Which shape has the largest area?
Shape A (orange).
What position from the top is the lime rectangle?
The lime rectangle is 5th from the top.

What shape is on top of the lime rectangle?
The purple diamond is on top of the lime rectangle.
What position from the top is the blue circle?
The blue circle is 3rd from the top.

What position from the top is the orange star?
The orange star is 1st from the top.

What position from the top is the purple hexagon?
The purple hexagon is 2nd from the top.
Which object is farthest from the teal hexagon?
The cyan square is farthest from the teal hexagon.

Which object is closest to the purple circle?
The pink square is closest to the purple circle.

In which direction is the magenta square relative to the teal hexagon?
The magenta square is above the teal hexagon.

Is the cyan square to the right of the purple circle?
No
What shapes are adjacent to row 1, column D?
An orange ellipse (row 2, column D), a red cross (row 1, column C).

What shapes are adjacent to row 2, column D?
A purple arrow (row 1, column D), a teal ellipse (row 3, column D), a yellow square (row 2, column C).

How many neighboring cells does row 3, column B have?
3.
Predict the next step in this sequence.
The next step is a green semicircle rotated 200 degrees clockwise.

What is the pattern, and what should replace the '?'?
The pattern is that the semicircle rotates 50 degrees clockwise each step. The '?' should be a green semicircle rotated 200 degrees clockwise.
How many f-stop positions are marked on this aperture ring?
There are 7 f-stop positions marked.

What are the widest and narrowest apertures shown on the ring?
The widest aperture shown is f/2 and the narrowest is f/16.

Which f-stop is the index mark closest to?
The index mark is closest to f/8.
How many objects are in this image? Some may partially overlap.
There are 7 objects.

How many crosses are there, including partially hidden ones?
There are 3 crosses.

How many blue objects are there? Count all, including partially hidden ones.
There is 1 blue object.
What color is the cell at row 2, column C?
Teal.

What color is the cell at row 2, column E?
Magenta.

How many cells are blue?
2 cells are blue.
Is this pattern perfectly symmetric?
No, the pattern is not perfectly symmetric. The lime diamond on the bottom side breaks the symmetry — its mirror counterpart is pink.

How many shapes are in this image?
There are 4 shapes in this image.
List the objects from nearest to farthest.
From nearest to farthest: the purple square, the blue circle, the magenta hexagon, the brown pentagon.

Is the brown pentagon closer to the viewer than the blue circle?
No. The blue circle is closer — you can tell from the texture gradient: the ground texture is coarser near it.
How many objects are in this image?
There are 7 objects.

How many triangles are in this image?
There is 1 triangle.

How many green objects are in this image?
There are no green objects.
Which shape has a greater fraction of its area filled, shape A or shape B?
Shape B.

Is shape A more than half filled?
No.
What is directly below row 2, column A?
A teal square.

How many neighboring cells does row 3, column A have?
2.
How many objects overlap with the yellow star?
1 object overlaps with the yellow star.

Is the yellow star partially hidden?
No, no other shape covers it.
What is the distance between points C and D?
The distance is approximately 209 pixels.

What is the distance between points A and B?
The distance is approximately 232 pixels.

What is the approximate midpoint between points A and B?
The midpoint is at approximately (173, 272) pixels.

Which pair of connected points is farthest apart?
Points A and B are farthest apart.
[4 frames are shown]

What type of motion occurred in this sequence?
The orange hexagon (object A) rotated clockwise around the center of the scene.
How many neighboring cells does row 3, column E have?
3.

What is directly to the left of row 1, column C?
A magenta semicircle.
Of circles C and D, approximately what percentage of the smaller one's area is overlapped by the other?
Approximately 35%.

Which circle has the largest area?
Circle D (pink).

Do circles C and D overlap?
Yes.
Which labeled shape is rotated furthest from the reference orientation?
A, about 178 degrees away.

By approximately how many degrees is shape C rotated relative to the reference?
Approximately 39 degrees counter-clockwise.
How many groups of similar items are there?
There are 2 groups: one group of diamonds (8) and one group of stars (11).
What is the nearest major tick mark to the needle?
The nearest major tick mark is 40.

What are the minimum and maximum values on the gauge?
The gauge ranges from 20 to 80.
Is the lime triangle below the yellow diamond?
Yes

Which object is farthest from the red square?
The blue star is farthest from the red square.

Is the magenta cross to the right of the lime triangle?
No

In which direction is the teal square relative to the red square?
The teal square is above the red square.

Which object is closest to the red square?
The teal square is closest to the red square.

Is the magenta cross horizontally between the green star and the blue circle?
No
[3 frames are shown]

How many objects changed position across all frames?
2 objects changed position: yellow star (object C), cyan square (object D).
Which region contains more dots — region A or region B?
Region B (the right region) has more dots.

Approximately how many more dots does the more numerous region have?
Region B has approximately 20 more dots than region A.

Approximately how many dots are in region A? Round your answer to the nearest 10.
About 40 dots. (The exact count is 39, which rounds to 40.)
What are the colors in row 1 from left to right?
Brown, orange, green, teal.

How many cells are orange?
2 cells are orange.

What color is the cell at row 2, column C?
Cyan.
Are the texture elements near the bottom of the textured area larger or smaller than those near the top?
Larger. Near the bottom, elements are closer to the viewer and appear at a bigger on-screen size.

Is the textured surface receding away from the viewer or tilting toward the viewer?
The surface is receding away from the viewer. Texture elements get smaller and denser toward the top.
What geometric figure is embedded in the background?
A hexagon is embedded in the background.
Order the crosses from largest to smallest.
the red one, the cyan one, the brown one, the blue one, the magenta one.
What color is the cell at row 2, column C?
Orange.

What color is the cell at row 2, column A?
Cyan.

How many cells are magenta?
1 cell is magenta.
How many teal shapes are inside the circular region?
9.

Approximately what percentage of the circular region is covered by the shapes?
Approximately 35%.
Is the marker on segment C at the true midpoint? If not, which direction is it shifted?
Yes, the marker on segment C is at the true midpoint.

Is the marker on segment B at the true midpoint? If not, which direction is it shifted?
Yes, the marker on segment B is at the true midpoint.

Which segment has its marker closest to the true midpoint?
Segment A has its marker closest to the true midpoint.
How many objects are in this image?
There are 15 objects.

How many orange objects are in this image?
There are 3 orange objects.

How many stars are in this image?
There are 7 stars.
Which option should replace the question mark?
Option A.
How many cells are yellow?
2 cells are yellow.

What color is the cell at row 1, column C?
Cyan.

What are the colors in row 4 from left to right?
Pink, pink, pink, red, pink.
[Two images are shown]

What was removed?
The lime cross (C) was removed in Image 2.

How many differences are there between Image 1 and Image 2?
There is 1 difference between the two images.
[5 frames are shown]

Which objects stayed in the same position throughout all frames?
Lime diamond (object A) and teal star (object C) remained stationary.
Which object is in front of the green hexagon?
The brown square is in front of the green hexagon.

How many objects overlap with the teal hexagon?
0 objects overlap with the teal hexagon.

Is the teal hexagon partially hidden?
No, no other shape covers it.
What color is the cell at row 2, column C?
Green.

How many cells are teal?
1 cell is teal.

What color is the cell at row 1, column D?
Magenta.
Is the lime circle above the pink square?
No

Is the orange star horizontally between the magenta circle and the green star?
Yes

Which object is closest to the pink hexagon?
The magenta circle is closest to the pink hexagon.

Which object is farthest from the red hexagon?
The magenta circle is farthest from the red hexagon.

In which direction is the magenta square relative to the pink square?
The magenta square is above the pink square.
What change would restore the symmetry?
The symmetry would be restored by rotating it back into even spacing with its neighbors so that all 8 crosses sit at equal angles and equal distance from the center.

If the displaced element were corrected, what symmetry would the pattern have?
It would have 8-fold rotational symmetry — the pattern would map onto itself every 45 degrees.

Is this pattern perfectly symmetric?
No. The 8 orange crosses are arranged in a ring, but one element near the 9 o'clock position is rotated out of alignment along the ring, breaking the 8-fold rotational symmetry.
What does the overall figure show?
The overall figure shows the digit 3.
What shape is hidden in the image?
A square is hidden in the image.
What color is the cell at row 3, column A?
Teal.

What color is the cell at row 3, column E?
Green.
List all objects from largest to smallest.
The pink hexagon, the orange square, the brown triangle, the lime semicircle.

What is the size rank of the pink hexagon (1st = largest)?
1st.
================================
*PROBLEM DESCRIPTION*: A verbatim transcription is needed of the lines above, starting at the line with "What is the distance between points A and B?" and ending at the line with "[3 frames are shown]", both included, and of nothing else.

*TASK RESULT*:
What is the distance between points A and B?
The distance is approximately 232 pixels.

What is the approximate midpoint between points A and B?
The midpoint is at approximately (173, 272) pixels.

Which pair of connected points is farthest apart?
Points A and B are farthest apart.
[4 frames are shown]

What type of motion occurred in this sequence?
The orange hexagon (object A) rotated clockwise around the center of the scene.
How many neighboring cells does row 3, column E have?
3.

What is directly to the left of row 1, column C?
A magenta semicircle.
Of circles C and D, approximately what percentage of the smaller one's area is overlapped by the other?
Approximately 35%.

Which circle has the largest area?
Circle D (pink).

Do circles C and D overlap?
Yes.
Which labeled shape is rotated furthest from the reference orientation?
A, about 178 degrees away.

By approximately how many degrees is shape C rotated relative to the reference?
Approximately 39 degrees counter-clockwise.
How many groups of similar items are there?
There are 2 groups: one group of diamonds (8) and one group of stars (11).
What is the nearest major tick mark to the needle?
The nearest major tick mark is 40.

What are the minimum and maximum values on the gauge?
The gauge ranges from 20 to 80.
Is the lime triangle below the yellow diamond?
Yes

Which object is farthest from the red square?
The blue star is farthest from the red square.

Is the magenta cross to the right of the lime triangle?
No

In which direction is the teal square relative to the red square?
The teal square is above the red square.

Which object is closest to the red square?
The teal square is closest to the red square.

Is the magenta cross horizontally between the green star and the blue circle?
No
[3 frames are shown]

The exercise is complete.